▶ [Requirements]
Copy out only the span from the line with "How many green objects are in this image?" to the end of the data, both ends kept, word for word.

** start of Data supplied **

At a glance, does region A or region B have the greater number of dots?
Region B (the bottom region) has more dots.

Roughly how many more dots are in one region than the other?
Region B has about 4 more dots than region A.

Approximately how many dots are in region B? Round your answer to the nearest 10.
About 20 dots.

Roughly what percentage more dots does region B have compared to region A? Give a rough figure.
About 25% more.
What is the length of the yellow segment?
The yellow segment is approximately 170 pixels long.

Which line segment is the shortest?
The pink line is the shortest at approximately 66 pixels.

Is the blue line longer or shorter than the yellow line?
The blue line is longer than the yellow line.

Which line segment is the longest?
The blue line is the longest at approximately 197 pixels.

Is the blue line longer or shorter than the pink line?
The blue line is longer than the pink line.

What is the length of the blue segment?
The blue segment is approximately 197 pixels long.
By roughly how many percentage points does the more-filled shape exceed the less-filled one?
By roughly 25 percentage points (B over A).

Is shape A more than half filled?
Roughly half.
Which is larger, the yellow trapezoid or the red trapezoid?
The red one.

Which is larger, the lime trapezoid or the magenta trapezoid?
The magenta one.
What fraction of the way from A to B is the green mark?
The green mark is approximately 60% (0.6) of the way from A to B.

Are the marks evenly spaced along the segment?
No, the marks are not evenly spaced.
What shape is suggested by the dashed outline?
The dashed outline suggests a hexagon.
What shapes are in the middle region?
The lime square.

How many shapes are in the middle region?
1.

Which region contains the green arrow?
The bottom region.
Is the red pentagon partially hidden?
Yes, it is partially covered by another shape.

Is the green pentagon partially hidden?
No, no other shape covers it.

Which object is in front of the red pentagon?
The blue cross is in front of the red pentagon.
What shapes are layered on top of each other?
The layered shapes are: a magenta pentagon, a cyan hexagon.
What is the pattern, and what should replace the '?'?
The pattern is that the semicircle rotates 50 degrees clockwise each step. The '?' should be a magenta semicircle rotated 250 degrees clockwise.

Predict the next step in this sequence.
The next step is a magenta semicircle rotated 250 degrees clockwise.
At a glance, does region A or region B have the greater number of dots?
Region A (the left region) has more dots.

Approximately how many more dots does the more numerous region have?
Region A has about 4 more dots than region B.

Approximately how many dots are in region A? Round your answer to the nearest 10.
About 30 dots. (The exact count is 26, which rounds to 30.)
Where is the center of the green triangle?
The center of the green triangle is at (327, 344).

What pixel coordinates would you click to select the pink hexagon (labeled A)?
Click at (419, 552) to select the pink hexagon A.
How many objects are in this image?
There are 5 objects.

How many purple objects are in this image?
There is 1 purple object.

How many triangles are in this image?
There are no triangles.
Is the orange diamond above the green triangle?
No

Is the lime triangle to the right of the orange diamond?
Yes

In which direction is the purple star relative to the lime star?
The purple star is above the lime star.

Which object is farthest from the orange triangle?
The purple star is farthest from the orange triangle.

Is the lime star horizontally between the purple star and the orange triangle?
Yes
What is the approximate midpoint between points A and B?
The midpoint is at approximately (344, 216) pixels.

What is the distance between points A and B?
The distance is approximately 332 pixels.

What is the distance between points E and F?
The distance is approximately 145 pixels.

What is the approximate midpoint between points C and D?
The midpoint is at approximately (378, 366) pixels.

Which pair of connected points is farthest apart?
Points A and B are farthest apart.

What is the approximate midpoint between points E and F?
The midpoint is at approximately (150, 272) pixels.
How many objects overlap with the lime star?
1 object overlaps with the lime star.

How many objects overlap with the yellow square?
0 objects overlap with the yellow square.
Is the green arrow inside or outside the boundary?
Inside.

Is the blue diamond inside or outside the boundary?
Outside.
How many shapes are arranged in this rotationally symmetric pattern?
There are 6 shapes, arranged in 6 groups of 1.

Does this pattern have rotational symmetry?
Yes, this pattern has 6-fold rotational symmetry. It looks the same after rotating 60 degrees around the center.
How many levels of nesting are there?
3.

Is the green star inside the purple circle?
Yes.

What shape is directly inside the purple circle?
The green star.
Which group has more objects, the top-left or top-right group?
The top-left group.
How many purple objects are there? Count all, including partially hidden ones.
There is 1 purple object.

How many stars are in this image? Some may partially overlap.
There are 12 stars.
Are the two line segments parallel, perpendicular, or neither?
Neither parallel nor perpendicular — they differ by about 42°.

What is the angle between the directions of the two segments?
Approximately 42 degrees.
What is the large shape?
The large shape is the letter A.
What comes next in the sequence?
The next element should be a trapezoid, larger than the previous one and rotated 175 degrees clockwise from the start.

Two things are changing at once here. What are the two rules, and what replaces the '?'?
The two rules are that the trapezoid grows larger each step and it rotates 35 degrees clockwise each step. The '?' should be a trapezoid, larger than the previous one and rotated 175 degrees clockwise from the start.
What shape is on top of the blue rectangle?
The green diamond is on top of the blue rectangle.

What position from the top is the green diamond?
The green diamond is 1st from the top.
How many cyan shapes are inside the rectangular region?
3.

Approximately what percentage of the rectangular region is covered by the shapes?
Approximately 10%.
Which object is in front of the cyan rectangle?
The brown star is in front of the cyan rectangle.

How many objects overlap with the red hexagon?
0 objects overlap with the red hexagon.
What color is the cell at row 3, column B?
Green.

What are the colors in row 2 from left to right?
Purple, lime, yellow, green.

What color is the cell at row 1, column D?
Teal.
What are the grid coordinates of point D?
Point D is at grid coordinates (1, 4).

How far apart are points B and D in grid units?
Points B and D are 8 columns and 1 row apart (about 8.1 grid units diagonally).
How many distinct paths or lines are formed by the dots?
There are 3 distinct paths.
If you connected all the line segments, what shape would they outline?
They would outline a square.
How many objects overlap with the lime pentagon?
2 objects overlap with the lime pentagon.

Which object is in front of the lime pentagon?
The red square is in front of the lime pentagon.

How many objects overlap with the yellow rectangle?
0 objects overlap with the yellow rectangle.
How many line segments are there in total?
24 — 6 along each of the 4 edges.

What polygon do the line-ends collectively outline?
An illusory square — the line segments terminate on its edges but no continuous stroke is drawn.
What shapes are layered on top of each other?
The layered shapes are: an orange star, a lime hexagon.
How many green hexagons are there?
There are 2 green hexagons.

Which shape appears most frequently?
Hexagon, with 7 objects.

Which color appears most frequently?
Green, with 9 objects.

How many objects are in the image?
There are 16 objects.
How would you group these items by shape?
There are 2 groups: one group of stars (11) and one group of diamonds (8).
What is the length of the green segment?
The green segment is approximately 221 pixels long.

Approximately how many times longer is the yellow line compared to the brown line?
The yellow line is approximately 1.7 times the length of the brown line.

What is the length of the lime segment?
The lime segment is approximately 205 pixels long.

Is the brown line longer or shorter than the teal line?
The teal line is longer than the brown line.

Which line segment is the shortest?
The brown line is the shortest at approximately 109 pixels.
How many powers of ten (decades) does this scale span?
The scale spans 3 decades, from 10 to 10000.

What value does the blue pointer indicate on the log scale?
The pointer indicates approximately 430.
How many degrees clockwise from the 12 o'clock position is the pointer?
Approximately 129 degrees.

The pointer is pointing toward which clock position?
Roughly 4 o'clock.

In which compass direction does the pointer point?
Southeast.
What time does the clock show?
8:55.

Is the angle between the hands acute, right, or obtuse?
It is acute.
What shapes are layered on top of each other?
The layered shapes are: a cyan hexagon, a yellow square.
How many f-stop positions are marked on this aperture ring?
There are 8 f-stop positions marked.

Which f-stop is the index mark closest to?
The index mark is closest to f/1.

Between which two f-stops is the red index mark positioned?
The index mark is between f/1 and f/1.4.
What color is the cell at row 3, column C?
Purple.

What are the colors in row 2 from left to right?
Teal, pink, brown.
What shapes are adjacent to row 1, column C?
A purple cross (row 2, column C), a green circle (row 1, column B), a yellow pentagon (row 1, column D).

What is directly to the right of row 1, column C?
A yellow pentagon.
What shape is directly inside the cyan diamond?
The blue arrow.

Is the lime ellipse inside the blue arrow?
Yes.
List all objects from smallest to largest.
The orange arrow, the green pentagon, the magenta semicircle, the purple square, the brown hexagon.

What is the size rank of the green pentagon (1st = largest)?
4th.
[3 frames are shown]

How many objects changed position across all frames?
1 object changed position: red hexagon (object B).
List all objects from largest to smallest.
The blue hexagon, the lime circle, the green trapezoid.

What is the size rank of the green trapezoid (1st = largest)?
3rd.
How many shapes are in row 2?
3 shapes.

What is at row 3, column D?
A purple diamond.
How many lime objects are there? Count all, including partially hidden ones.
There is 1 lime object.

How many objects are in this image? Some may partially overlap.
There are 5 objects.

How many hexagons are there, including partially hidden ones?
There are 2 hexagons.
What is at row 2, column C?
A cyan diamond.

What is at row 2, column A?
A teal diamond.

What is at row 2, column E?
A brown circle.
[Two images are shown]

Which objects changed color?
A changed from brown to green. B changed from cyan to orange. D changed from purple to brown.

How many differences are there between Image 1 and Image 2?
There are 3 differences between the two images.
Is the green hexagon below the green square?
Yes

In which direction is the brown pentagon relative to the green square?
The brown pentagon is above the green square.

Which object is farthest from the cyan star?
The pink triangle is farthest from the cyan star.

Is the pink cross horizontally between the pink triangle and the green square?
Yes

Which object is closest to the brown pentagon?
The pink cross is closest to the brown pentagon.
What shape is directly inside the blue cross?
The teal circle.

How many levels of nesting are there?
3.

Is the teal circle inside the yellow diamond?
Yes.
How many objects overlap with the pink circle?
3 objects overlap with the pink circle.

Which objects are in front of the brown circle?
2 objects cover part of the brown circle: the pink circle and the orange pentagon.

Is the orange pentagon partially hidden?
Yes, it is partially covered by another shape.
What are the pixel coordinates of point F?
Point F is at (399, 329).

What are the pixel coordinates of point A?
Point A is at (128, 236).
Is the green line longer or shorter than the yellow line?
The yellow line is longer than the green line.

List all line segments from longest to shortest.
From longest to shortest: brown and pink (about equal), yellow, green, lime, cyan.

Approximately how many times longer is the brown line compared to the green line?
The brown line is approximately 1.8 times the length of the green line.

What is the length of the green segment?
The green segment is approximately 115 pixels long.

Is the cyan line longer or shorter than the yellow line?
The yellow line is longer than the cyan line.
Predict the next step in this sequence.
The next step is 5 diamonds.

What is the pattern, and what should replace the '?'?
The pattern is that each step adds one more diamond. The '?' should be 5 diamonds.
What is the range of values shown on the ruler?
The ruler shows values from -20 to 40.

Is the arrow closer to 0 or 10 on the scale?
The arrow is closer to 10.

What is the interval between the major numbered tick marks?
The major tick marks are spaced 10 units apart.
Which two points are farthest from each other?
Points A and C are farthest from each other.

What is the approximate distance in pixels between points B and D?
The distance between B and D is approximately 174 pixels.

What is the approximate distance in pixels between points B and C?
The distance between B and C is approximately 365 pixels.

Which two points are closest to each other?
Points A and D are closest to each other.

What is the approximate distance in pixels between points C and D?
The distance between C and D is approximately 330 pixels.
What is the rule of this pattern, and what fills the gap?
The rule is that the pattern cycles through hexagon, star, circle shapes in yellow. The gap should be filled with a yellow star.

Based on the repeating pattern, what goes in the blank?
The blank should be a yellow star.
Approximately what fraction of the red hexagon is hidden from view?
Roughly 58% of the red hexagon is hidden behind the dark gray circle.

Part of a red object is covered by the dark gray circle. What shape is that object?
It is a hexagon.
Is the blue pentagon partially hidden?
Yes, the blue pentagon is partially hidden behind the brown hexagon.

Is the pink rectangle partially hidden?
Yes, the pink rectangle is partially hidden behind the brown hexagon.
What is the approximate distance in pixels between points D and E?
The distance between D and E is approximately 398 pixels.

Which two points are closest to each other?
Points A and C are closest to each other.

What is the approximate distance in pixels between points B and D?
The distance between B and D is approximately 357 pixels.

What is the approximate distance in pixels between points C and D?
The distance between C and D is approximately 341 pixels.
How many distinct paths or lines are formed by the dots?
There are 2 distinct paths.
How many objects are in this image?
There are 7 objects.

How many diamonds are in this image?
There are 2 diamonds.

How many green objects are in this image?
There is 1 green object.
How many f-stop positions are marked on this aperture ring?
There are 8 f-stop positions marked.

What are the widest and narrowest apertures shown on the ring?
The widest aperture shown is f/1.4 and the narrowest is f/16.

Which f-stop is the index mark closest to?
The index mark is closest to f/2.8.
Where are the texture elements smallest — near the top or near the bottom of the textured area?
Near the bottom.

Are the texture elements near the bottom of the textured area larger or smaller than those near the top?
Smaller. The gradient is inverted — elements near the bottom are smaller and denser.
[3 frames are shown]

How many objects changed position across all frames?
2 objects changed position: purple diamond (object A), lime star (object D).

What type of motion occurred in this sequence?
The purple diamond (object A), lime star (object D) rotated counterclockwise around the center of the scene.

** end of Data supplied **

▶ [Expected output]
How many green objects are in this image?
There is 1 green object.
How many f-stop positions are marked on this aperture ring?
There are 8 f-stop positions marked.

What are the widest and narrowest apertures shown on the ring?
The widest aperture shown is f/1.4 and the narrowest is f/16.

Which f-stop is the index mark closest to?
The index mark is closest to f/2.8.
Where are the texture elements smallest — near the top or near the bottom of the textured area?
Near the bottom.

Are the texture elements near the bottom of the textured area larger or smaller than those near the top?
Smaller. The gradient is inverted — elements near the bottom are smaller and denser.
[3 frames are shown]

How many objects changed position across all frames?
2 objects changed position: purple diamond (object A), lime star (object D).

What type of motion occurred in this sequence?
The purple diamond (object A), lime star (object D) rotated counterclockwise around the center of the scene.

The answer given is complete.